#### Exercise description:
Write out the records below once more, exactly as they stand.
________________________________________
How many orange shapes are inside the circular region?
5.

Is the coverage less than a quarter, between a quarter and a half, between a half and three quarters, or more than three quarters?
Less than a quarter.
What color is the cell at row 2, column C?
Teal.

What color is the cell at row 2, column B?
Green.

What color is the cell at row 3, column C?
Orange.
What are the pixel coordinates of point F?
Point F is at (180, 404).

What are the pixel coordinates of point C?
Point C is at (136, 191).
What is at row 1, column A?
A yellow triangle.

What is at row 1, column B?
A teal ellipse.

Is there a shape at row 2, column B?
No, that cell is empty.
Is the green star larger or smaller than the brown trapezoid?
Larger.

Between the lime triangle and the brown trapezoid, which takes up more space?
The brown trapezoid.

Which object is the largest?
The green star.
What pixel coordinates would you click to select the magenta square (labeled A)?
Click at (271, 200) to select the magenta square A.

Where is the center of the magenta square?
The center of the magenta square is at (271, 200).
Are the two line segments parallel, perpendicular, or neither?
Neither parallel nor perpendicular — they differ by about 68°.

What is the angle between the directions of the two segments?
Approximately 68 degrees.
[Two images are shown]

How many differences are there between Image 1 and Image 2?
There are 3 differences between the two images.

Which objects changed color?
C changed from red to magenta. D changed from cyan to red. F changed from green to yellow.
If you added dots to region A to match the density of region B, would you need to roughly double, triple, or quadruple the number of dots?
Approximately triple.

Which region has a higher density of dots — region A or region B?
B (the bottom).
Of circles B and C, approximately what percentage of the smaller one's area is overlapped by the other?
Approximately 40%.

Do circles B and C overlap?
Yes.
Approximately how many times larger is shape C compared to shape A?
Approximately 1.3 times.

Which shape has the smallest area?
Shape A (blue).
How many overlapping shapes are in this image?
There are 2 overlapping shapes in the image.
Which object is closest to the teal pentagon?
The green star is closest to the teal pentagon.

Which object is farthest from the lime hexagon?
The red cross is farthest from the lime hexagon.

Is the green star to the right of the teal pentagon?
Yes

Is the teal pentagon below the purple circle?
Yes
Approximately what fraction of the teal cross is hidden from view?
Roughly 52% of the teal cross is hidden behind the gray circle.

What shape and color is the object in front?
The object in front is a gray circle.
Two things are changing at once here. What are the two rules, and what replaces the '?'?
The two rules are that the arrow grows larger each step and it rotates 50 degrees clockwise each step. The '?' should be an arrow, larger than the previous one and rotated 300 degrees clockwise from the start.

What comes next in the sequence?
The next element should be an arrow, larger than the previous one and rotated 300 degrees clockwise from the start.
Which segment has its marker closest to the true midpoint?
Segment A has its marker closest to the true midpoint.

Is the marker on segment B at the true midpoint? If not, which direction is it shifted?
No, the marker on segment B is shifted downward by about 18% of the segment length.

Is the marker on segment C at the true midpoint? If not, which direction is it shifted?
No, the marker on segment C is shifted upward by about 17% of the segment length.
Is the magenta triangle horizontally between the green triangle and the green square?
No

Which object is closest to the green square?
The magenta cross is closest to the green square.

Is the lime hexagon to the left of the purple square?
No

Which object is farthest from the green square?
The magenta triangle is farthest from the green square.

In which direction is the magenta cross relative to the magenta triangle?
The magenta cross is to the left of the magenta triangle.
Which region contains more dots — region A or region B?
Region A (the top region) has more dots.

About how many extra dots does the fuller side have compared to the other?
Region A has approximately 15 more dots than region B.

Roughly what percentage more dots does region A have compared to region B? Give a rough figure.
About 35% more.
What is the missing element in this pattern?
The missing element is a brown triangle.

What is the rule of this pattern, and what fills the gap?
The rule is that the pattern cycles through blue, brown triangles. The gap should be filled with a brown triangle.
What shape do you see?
________________________________________
#### Full answer:
How many orange shapes are inside the circular region?
5.

Is the coverage less than a quarter, between a quarter and a half, between a half and three quarters, or more than three quarters?
Less than a quarter.
What color is the cell at row 2, column C?
Teal.

What color is the cell at row 2, column B?
Green.

What color is the cell at row 3, column C?
Orange.
What are the pixel coordinates of point F?
Point F is at (180, 404).

What are the pixel coordinates of point C?
Point C is at (136, 191).
What is at row 1, column A?
A yellow triangle.

What is at row 1, column B?
A teal ellipse.

Is there a shape at row 2, column B?
No, that cell is empty.
Is the green star larger or smaller than the brown trapezoid?
Larger.

Between the lime triangle and the brown trapezoid, which takes up more space?
The brown trapezoid.

Which object is the largest?
The green star.
What pixel coordinates would you click to select the magenta square (labeled A)?
Click at (271, 200) to select the magenta square A.

Where is the center of the magenta square?
The center of the magenta square is at (271, 200).
Are the two line segments parallel, perpendicular, or neither?
Neither parallel nor perpendicular — they differ by about 68°.

What is the angle between the directions of the two segments?
Approximately 68 degrees.
[Two images are shown]

How many differences are there between Image 1 and Image 2?
There are 3 differences between the two images.

Which objects changed color?
C changed from red to magenta. D changed from cyan to red. F changed from green to yellow.
If you added dots to region A to match the density of region B, would you need to roughly double, triple, or quadruple the number of dots?
Approximately triple.

Which region has a higher density of dots — region A or region B?
B (the bottom).
Of circles B and C, approximately what percentage of the smaller one's area is overlapped by the other?
Approximately 40%.

Do circles B and C overlap?
Yes.
Approximately how many times larger is shape C compared to shape A?
Approximately 1.3 times.

Which shape has the smallest area?
Shape A (blue).
How many overlapping shapes are in this image?
There are 2 overlapping shapes in the image.
Which object is closest to the teal pentagon?
The green star is closest to the teal pentagon.

Which object is farthest from the lime hexagon?
The red cross is farthest from the lime hexagon.

Is the green star to the right of the teal pentagon?
Yes

Is the teal pentagon below the purple circle?
Yes
Approximately what fraction of the teal cross is hidden from view?
Roughly 52% of the teal cross is hidden behind the gray circle.

What shape and color is the object in front?
The object in front is a gray circle.
Two things are changing at once here. What are the two rules, and what replaces the '?'?
The two rules are that the arrow grows larger each step and it rotates 50 degrees clockwise each step. The '?' should be an arrow, larger than the previous one and rotated 300 degrees clockwise from the start.

What comes next in the sequence?
The next element should be an arrow, larger than the previous one and rotated 300 degrees clockwise from the start.
Which segment has its marker closest to the true midpoint?
Segment A has its marker closest to the true midpoint.

Is the marker on segment B at the true midpoint? If not, which direction is it shifted?
No, the marker on segment B is shifted downward by about 18% of the segment length.

Is the marker on segment C at the true midpoint? If not, which direction is it shifted?
No, the marker on segment C is shifted upward by about 17% of the segment length.
Is the magenta triangle horizontally between the green triangle and the green square?
No

Which object is closest to the green square?
The magenta cross is closest to the green square.

Is the lime hexagon to the left of the purple square?
No

Which object is farthest from the green square?
The magenta triangle is farthest from the green square.

In which direction is the magenta cross relative to the magenta triangle?
The magenta cross is to the left of the magenta triangle.
Which region contains more dots — region A or region B?
Region A (the top region) has more dots.

About how many extra dots does the fuller side have compared to the other?
Region A has approximately 15 more dots than region B.

Roughly what percentage more dots does region A have compared to region B? Give a rough figure.
About 35% more.
What is the missing element in this pattern?
The missing element is a brown triangle.

What is the rule of this pattern, and what fills the gap?
The rule is that the pattern cycles through blue, brown triangles. The gap should be filled with a brown triangle.
What shape do you see?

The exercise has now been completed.